EXERCISE GOAL:
Write out the listing below in full and exactly, leaving out every picture.

[Generated figure question entries]
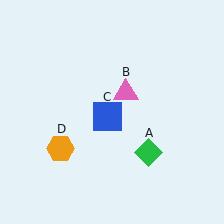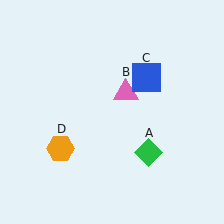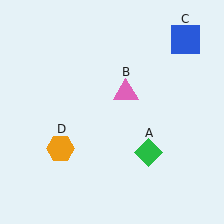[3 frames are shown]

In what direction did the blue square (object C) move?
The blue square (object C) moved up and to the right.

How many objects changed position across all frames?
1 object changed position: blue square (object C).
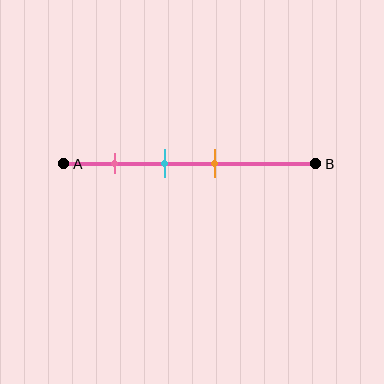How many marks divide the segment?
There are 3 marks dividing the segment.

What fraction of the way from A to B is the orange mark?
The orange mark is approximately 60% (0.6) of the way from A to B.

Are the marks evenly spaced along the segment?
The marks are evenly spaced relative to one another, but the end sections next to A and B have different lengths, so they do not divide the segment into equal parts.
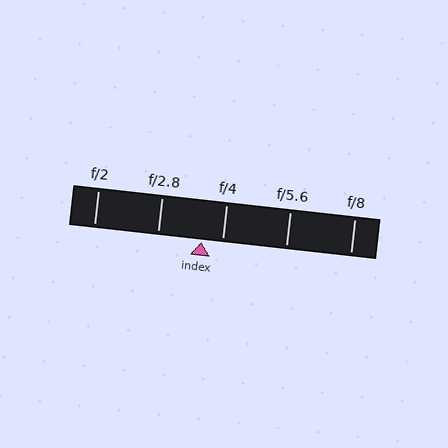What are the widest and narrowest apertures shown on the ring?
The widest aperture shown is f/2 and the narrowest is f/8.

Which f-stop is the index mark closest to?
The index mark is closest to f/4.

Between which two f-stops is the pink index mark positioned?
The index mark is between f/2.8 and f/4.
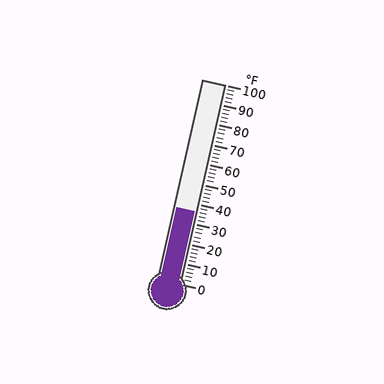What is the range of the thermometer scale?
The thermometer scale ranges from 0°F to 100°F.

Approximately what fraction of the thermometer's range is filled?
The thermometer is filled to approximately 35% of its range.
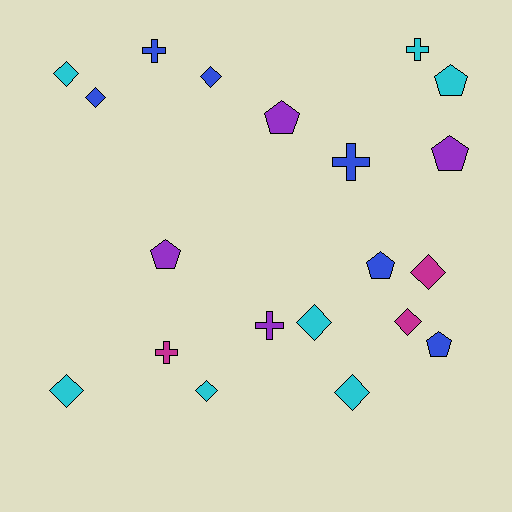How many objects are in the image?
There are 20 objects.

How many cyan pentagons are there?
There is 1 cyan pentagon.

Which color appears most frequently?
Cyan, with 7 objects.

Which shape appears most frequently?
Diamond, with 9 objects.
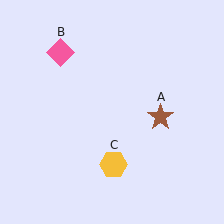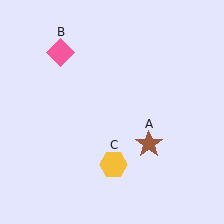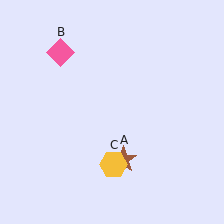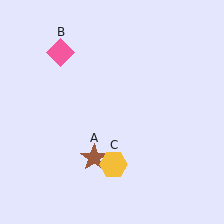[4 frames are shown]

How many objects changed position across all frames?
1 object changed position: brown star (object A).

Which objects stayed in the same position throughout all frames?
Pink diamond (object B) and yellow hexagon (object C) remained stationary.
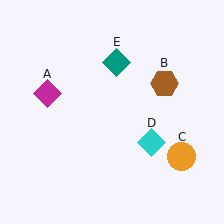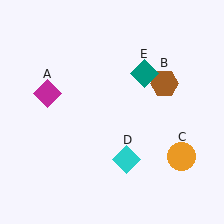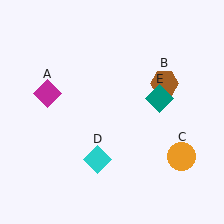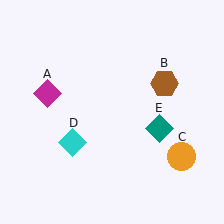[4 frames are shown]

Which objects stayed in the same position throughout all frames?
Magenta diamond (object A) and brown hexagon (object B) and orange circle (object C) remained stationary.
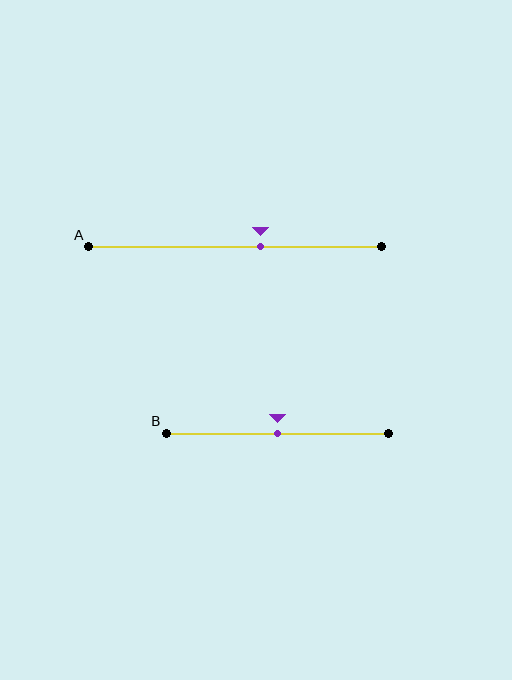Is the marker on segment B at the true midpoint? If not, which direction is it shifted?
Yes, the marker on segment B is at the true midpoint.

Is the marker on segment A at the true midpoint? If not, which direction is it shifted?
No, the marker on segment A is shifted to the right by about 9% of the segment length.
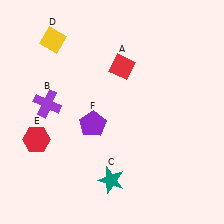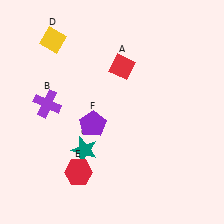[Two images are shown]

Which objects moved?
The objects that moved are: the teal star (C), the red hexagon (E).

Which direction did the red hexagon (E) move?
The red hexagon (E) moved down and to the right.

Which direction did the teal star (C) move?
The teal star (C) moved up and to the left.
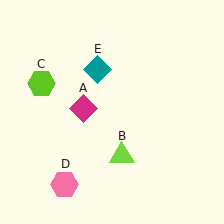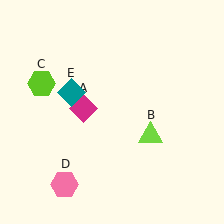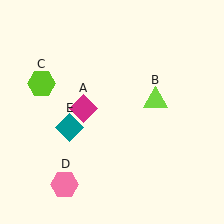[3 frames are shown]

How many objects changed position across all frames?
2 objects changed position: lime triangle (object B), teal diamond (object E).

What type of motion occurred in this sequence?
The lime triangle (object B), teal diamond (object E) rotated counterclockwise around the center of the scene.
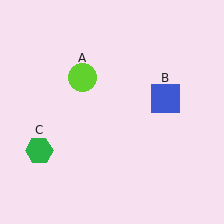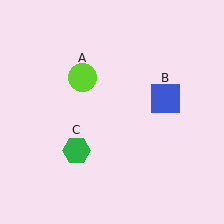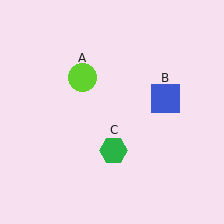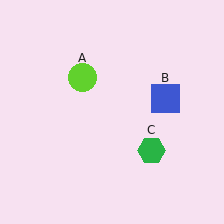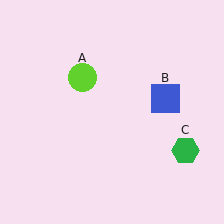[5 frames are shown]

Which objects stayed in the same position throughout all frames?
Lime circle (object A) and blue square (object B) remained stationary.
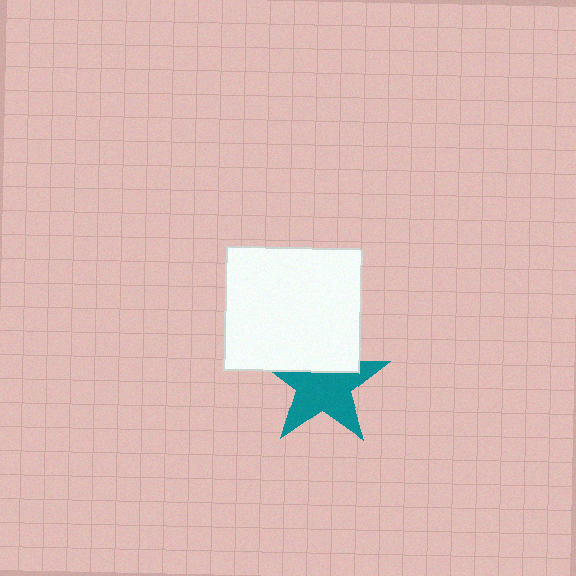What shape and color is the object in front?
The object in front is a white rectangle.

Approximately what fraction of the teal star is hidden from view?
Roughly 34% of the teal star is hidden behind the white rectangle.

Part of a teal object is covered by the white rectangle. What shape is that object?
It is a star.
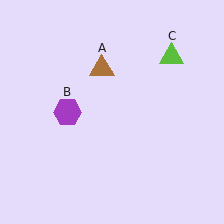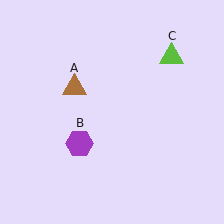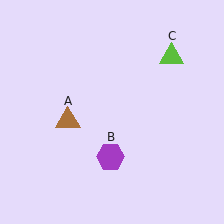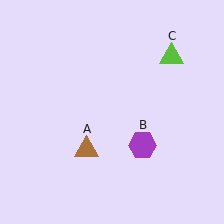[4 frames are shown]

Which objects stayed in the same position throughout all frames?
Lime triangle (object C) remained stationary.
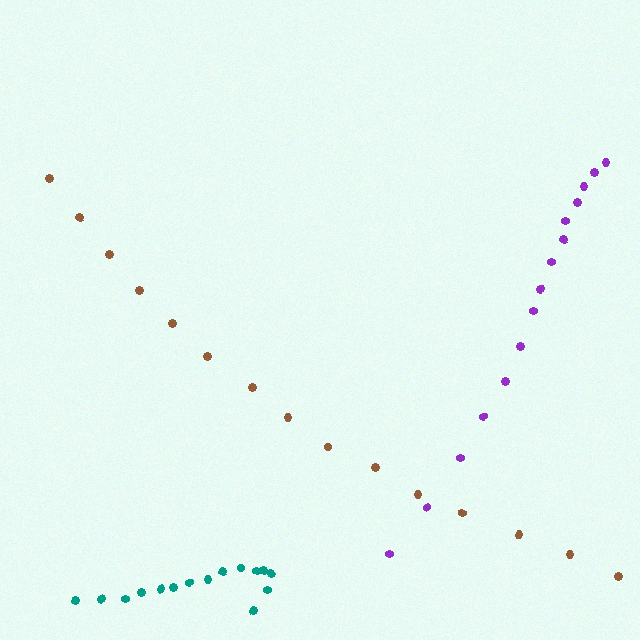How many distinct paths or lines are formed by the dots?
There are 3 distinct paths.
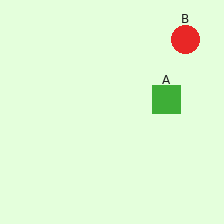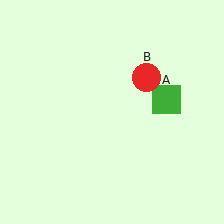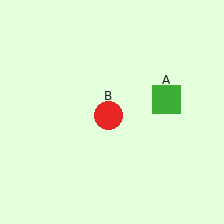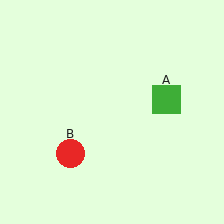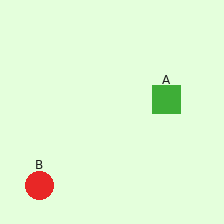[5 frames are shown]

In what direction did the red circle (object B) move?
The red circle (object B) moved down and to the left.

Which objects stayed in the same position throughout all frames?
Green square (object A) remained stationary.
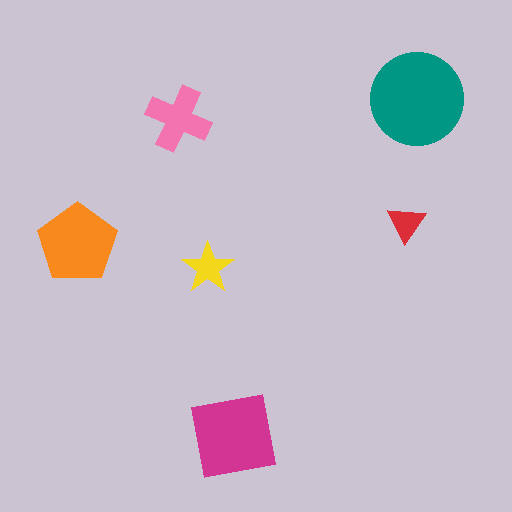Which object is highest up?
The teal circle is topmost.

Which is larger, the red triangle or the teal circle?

FULL ANSWER:
[3 frames are shown]

In what direction did the blue square (object C) move?
The blue square (object C) moved up and to the right.

How many objects changed position across all frames?
1 object changed position: blue square (object C).
How many marks divide the segment?
There are 3 marks dividing the segment.

What fraction of the way from A to B is the orange mark?
The orange mark is approximately 60% (0.6) of the way from A to B.

Are the marks evenly spaced along the segment?
The marks are evenly spaced relative to one another, but the end sections next to A and B have different lengths, so they do not divide the segment into equal parts.
What are the widest and narrowest apertures shown on the ring?
The widest aperture shown is f/2 and the narrowest is f/8.

Which f-stop is the index mark closest to?
The index mark is closest to f/4.

Between which two f-stops is the pink index mark positioned?
The index mark is between f/2.8 and f/4.
What is the range of the thermometer scale?
The thermometer scale ranges from 0°F to 100°F.

Approximately what fraction of the thermometer's range is filled?
The thermometer is filled to approximately 35% of its range.
How many objects are in the image?
There are 20 objects.

How many cyan pentagons are there?
There is 1 cyan pentagon.

Which color appears most frequently?
Cyan, with 7 objects.

Which shape appears most frequently?
Diamond, with 9 objects.
[4 frames are shown]

How many objects changed position across all frames?
1 object changed position: brown star (object A).

Which objects stayed in the same position throughout all frames?
Pink diamond (object B) and yellow hexagon (object C) remained stationary.
[4 frames are shown]

Which objects stayed in the same position throughout all frames?
Magenta diamond (object A) and brown hexagon (object B) and orange circle (object C) remained stationary.
Is the marker on segment B at the true midpoint? If not, which direction is it shifted?
Yes, the marker on segment B is at the true midpoint.

Is the marker on segment A at the true midpoint? If not, which direction is it shifted?
No, the marker on segment A is shifted to the right by about 9% of the segment length.
[Two images are shown]

Which objects moved?
The objects that moved are: the teal star (C), the red hexagon (E).

Which direction did the red hexagon (E) move?
The red hexagon (E) moved down and to the right.

Which direction did the teal star (C) move?
The teal star (C) moved up and to the left.
[3 frames are shown]

How many objects changed position across all frames?
2 objects changed position: lime triangle (object B), teal diamond (object E).

What type of motion occurred in this sequence?
The lime triangle (object B), teal diamond (object E) rotated counterclockwise around the center of the scene.
[5 frames are shown]

Which objects stayed in the same position throughout all frames?
Lime circle (object A) and blue square (object B) remained stationary.
What shape and color is the object in front?
The object in front is a white rectangle.

Approximately what fraction of the teal star is hidden from view?
Roughly 34% of the teal star is hidden behind the white rectangle.

Part of a teal object is covered by the white rectangle. What shape is that object?
It is a star.
[4 frames are shown]

Which objects stayed in the same position throughout all frames?
Lime triangle (object C) remained stationary.
How many distinct paths or lines are formed by the dots?
There are 3 distinct paths.
[5 frames are shown]

In what direction did the red circle (object B) move?
The red circle (object B) moved down and to the left.

Which objects stayed in the same position throughout all frames?
Green square (object A) remained stationary.
Which object is highest up?
The teal circle is topmost.

Which is larger, the red triangle or the teal circle?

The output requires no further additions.